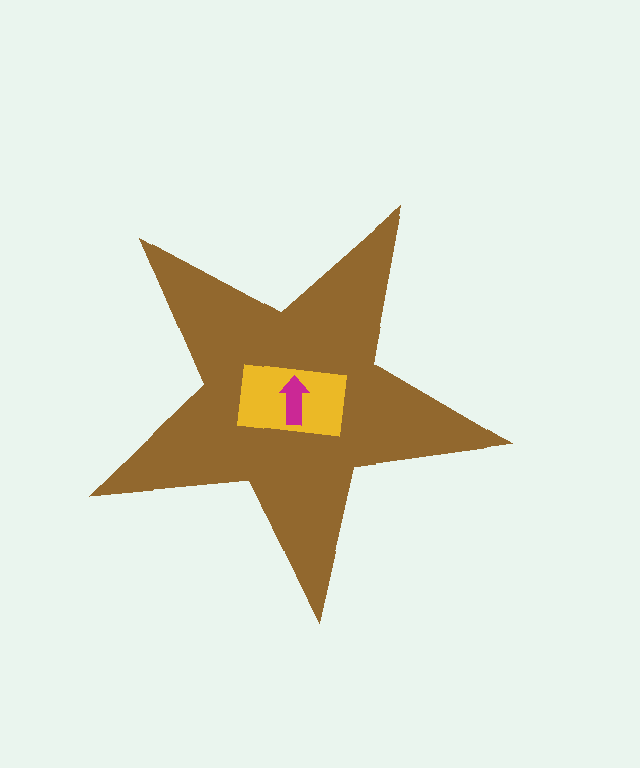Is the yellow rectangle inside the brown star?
Yes.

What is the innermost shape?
The magenta arrow.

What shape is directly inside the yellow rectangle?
The magenta arrow.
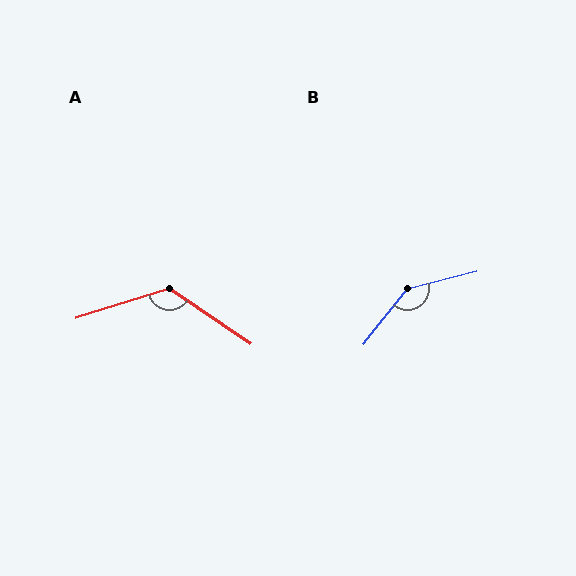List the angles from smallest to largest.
A (128°), B (142°).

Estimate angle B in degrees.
Approximately 142 degrees.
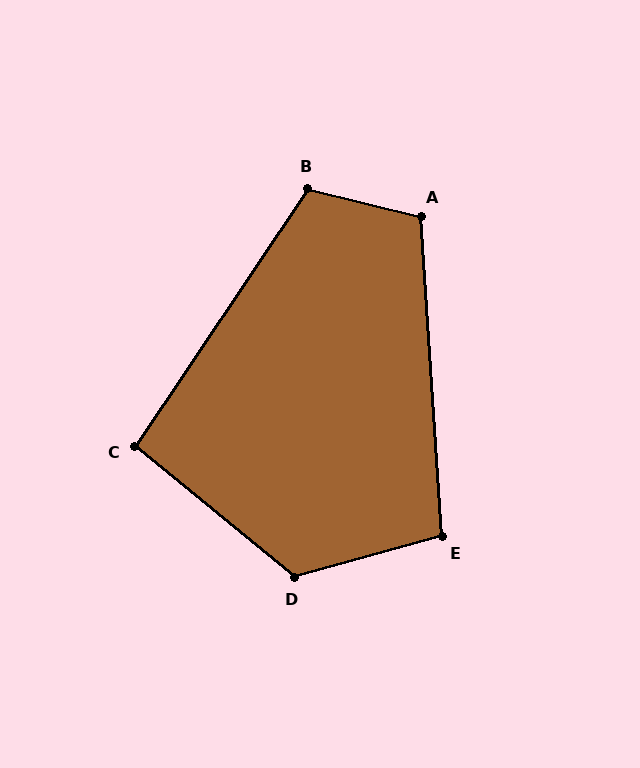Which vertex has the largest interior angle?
D, at approximately 125 degrees.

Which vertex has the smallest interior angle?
C, at approximately 96 degrees.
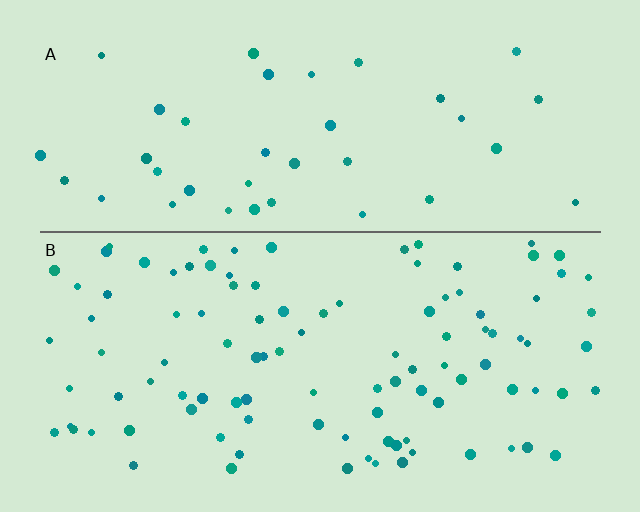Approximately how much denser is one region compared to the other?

◇ ◇ ◇ ◇ ◇ ◇ ◇

Your goal: Write out the lines of the material from the one containing "What shape is" through the last, exactly and only those. Leave every picture out.

Written response:
What shape is directly inside the yellow rectangle?
The magenta arrow.
List the angles from smallest to largest.
A (128°), B (142°).

Estimate angle B in degrees.
Approximately 142 degrees.
Which vertex has the largest interior angle?
D, at approximately 125 degrees.

Which vertex has the smallest interior angle?
C, at approximately 96 degrees.
Approximately how much denser is one region compared to the other?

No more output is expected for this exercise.